Write out the entries below once more, exactly.
[Start MATERIAL FOR THIS TASK]
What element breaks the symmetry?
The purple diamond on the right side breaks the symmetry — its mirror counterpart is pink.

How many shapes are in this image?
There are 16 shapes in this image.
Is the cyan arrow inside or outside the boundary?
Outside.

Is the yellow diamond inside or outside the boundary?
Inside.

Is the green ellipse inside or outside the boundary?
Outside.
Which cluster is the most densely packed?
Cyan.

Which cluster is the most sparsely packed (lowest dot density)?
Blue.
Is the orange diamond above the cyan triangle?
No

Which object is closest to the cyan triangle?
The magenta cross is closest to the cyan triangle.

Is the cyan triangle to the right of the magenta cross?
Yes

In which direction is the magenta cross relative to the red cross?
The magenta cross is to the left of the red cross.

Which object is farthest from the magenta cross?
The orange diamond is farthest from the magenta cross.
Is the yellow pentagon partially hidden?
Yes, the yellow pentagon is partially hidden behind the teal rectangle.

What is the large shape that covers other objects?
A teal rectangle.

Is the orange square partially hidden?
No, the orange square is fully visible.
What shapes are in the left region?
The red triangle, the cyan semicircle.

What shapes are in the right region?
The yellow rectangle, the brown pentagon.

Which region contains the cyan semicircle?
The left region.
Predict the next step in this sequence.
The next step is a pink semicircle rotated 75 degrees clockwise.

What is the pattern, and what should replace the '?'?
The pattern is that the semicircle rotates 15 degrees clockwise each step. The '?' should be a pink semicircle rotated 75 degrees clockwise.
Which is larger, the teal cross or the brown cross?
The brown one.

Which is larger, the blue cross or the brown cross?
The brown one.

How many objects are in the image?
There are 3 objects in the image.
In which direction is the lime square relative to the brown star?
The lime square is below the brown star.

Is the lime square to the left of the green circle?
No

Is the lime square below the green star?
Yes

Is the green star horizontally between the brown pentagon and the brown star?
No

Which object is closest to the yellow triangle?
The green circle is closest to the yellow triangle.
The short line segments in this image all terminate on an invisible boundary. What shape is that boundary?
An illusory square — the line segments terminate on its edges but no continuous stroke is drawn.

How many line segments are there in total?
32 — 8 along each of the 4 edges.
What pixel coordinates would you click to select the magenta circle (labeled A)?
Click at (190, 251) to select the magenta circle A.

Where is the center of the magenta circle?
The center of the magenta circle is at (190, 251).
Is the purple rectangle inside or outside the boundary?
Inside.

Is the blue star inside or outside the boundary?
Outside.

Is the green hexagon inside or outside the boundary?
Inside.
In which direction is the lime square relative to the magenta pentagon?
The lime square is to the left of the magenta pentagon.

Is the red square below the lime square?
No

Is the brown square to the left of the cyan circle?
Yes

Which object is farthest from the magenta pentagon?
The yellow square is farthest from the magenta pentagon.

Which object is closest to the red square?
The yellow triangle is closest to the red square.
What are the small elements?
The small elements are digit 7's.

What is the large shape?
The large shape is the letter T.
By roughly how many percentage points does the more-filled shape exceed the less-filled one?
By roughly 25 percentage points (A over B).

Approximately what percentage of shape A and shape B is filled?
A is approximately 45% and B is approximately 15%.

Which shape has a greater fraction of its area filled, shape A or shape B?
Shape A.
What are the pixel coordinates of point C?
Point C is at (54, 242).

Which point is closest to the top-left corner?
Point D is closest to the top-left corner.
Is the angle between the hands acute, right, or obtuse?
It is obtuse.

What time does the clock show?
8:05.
[End MATERIAL FOR THIS TASK]
#### [EXERCISE ANSWER]
What element breaks the symmetry?
The purple diamond on the right side breaks the symmetry — its mirror counterpart is pink.

How many shapes are in this image?
There are 16 shapes in this image.
Is the cyan arrow inside or outside the boundary?
Outside.

Is the yellow diamond inside or outside the boundary?
Inside.

Is the green ellipse inside or outside the boundary?
Outside.
Which cluster is the most densely packed?
Cyan.

Which cluster is the most sparsely packed (lowest dot density)?
Blue.
Is the orange diamond above the cyan triangle?
No

Which object is closest to the cyan triangle?
The magenta cross is closest to the cyan triangle.

Is the cyan triangle to the right of the magenta cross?
Yes

In which direction is the magenta cross relative to the red cross?
The magenta cross is to the left of the red cross.

Which object is farthest from the magenta cross?
The orange diamond is farthest from the magenta cross.
Is the yellow pentagon partially hidden?
Yes, the yellow pentagon is partially hidden behind the teal rectangle.

What is the large shape that covers other objects?
A teal rectangle.

Is the orange square partially hidden?
No, the orange square is fully visible.
What shapes are in the left region?
The red triangle, the cyan semicircle.

What shapes are in the right region?
The yellow rectangle, the brown pentagon.

Which region contains the cyan semicircle?
The left region.
Predict the next step in this sequence.
The next step is a pink semicircle rotated 75 degrees clockwise.

What is the pattern, and what should replace the '?'?
The pattern is that the semicircle rotates 15 degrees clockwise each step. The '?' should be a pink semicircle rotated 75 degrees clockwise.
Which is larger, the teal cross or the brown cross?
The brown one.

Which is larger, the blue cross or the brown cross?
The brown one.

How many objects are in the image?
There are 3 objects in the image.
In which direction is the lime square relative to the brown star?
The lime square is below the brown star.

Is the lime square to the left of the green circle?
No

Is the lime square below the green star?
Yes

Is the green star horizontally between the brown pentagon and the brown star?
No

Which object is closest to the yellow triangle?
The green circle is closest to the yellow triangle.
The short line segments in this image all terminate on an invisible boundary. What shape is that boundary?
An illusory square — the line segments terminate on its edges but no continuous stroke is drawn.

How many line segments are there in total?
32 — 8 along each of the 4 edges.
What pixel coordinates would you click to select the magenta circle (labeled A)?
Click at (190, 251) to select the magenta circle A.

Where is the center of the magenta circle?
The center of the magenta circle is at (190, 251).
Is the purple rectangle inside or outside the boundary?
Inside.

Is the blue star inside or outside the boundary?
Outside.

Is the green hexagon inside or outside the boundary?
Inside.
In which direction is the lime square relative to the magenta pentagon?
The lime square is to the left of the magenta pentagon.

Is the red square below the lime square?
No

Is the brown square to the left of the cyan circle?
Yes

Which object is farthest from the magenta pentagon?
The yellow square is farthest from the magenta pentagon.

Which object is closest to the red square?
The yellow triangle is closest to the red square.
What are the small elements?
The small elements are digit 7's.

What is the large shape?
The large shape is the letter T.
By roughly how many percentage points does the more-filled shape exceed the less-filled one?
By roughly 25 percentage points (A over B).

Approximately what percentage of shape A and shape B is filled?
A is approximately 45% and B is approximately 15%.

Which shape has a greater fraction of its area filled, shape A or shape B?
Shape A.
What are the pixel coordinates of point C?
Point C is at (54, 242).

Which point is closest to the top-left corner?
Point D is closest to the top-left corner.
Is the angle between the hands acute, right, or obtuse?
It is obtuse.

What time does the clock show?
8:05.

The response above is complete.